Task goal: Below are some records; repeat them all exactly, minus the pictures.

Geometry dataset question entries
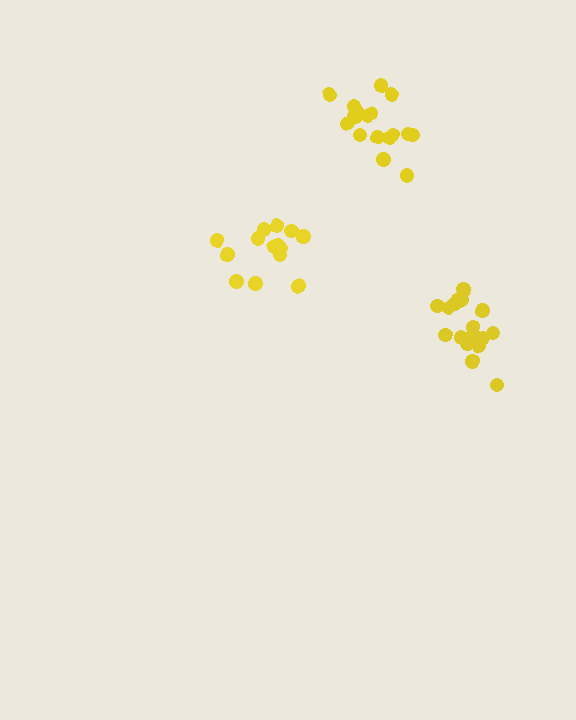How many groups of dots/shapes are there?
There are 3 groups.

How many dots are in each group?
Group 1: 14 dots, Group 2: 20 dots, Group 3: 17 dots (51 total).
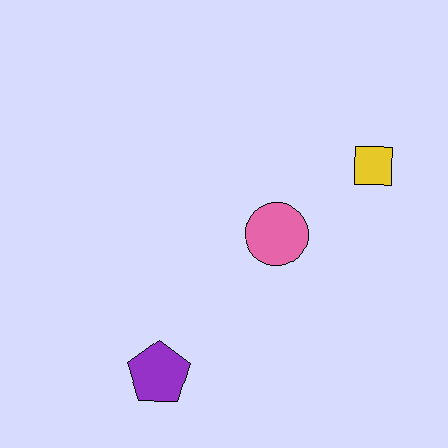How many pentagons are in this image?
There is 1 pentagon.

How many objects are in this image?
There are 3 objects.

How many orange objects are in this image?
There are no orange objects.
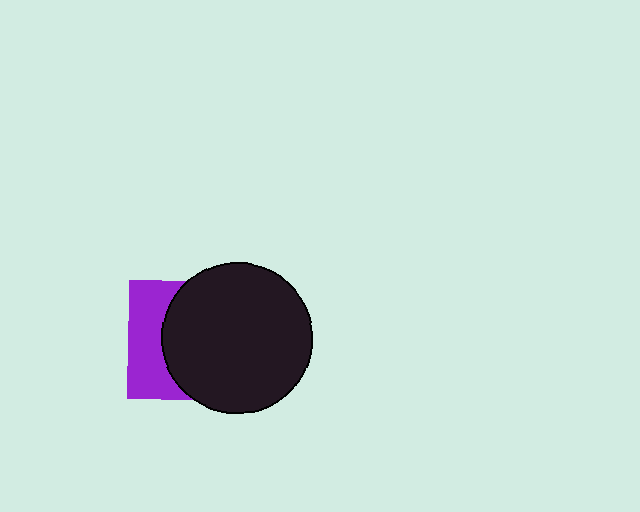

Result for this task:
How many groups of dots/shapes are there?
There are 3 groups.

How many dots are in each group?
Group 1: 14 dots, Group 2: 20 dots, Group 3: 17 dots (51 total).
How many pentagons are in this image?
There is 1 pentagon.

How many objects are in this image?
There are 3 objects.

How many orange objects are in this image?
There are no orange objects.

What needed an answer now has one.